> **Written request**
Every line from the one with "How many differences" through the end of the records below should be restated word for word, and nothing outside that span.

> **Records shown**
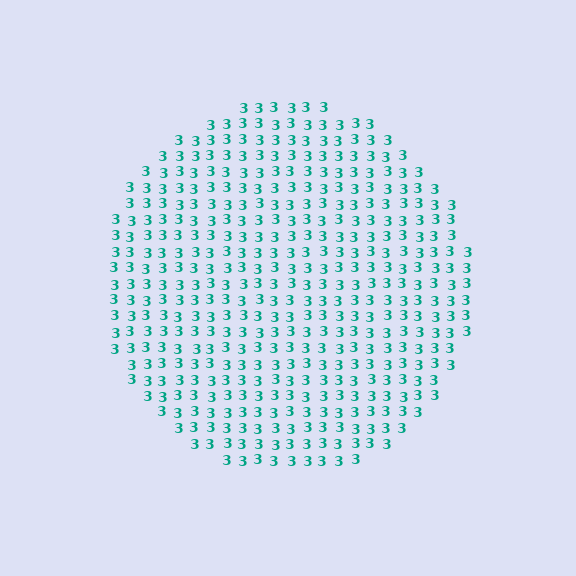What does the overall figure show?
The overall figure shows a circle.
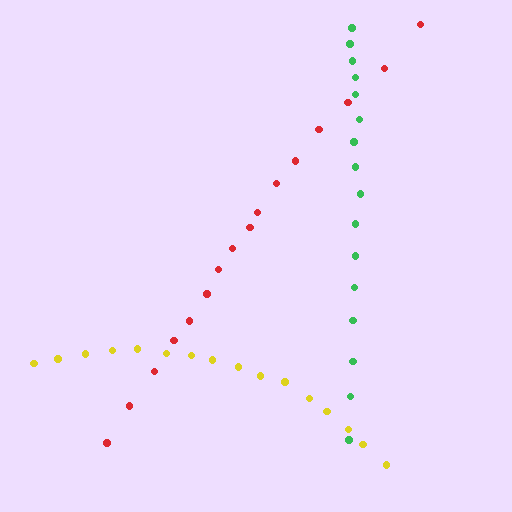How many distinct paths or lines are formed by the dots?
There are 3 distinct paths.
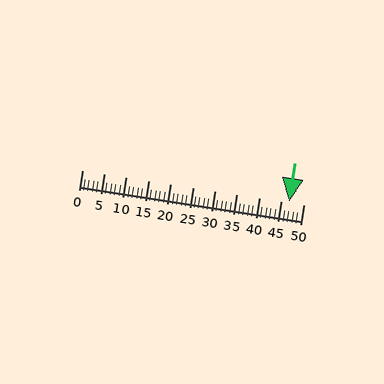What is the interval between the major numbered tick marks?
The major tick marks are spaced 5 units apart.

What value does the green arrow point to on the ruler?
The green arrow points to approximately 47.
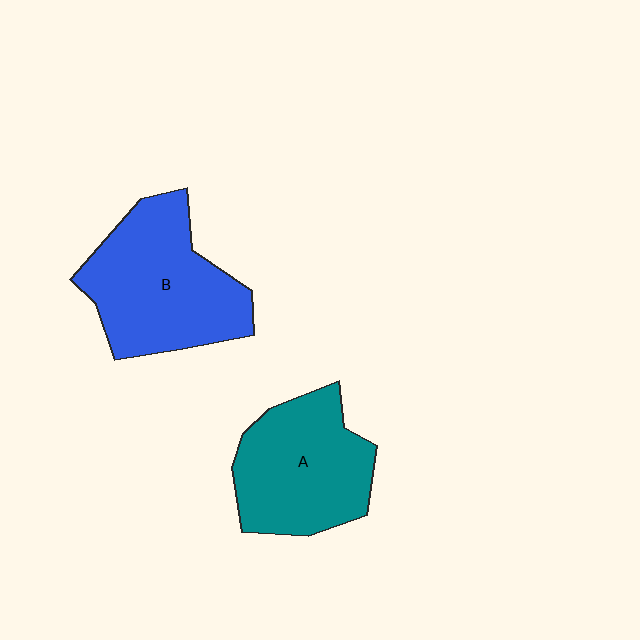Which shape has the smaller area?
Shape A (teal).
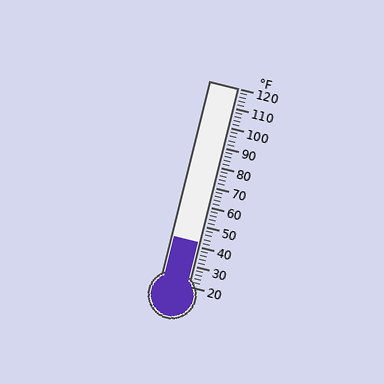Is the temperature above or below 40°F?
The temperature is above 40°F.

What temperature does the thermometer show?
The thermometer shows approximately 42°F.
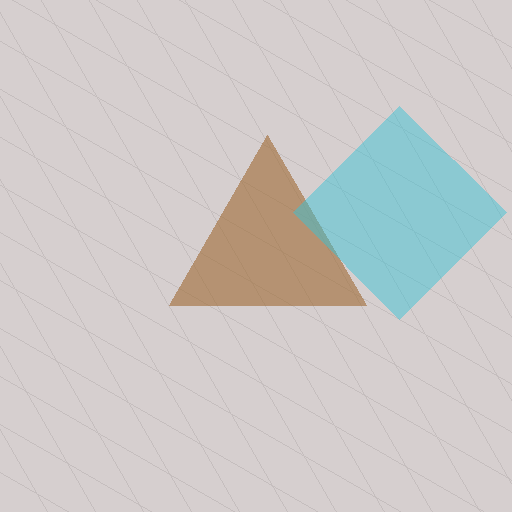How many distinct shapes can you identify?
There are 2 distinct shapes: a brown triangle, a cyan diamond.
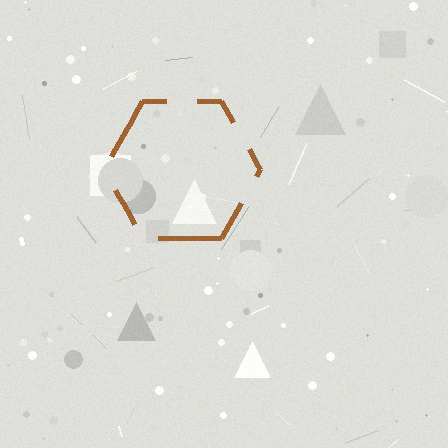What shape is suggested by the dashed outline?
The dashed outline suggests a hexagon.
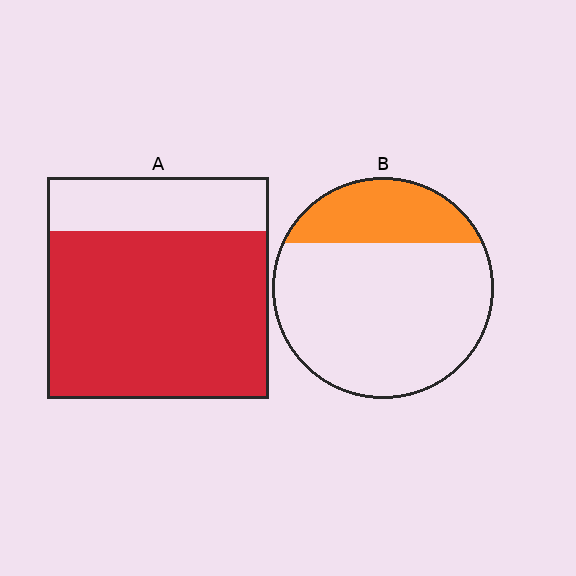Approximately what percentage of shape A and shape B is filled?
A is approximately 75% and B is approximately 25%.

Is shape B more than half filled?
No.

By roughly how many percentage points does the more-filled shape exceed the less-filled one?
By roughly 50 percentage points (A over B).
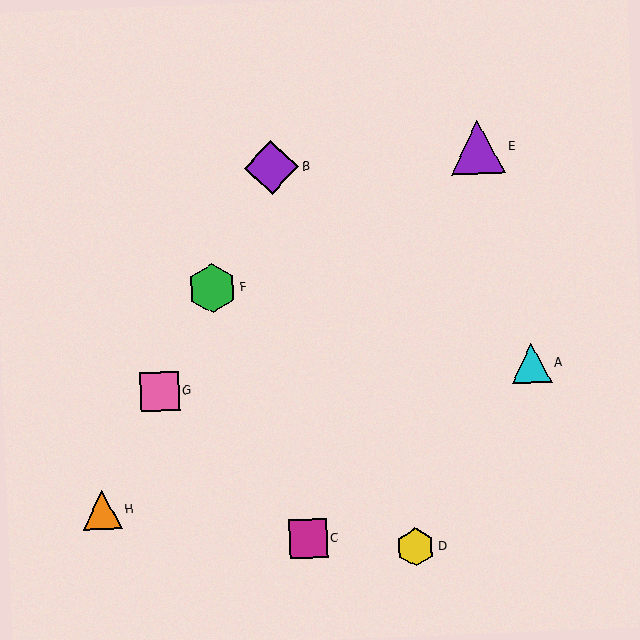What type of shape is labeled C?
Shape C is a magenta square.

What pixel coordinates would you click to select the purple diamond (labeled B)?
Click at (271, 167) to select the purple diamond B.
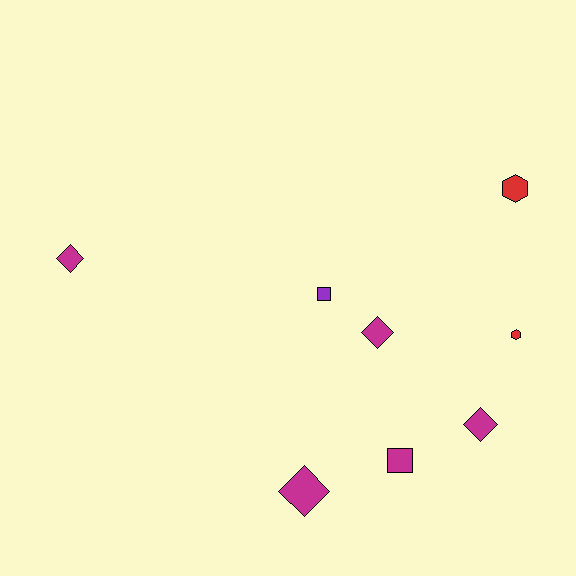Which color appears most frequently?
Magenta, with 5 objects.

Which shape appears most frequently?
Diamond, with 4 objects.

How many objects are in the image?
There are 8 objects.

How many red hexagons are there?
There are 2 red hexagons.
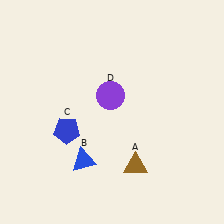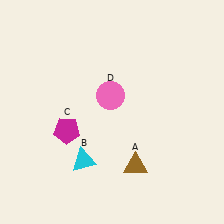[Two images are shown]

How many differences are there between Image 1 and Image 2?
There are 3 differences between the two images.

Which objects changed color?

> **Final result**
How many differences are there between Image 1 and Image 2?
There are 3 differences between the two images.

Which objects changed color?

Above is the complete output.